**Information provided**
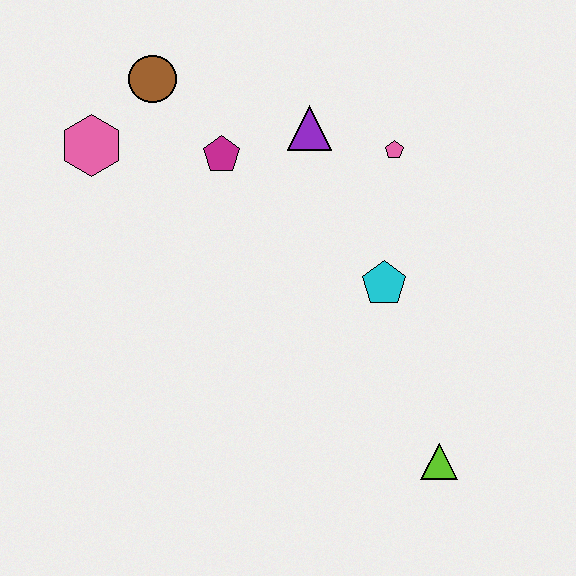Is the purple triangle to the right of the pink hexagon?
Yes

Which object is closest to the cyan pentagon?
The pink pentagon is closest to the cyan pentagon.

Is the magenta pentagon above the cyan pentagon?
Yes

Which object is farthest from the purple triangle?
The lime triangle is farthest from the purple triangle.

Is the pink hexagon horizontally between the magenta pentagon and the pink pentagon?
No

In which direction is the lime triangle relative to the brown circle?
The lime triangle is below the brown circle.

**Set exercise**
All the records above need to be given again word for word. Skip the pictures.

**Task response**
Is the purple triangle to the right of the pink hexagon?
Yes

Which object is closest to the cyan pentagon?
The pink pentagon is closest to the cyan pentagon.

Is the magenta pentagon above the cyan pentagon?
Yes

Which object is farthest from the purple triangle?
The lime triangle is farthest from the purple triangle.

Is the pink hexagon horizontally between the magenta pentagon and the pink pentagon?
No

In which direction is the lime triangle relative to the brown circle?
The lime triangle is below the brown circle.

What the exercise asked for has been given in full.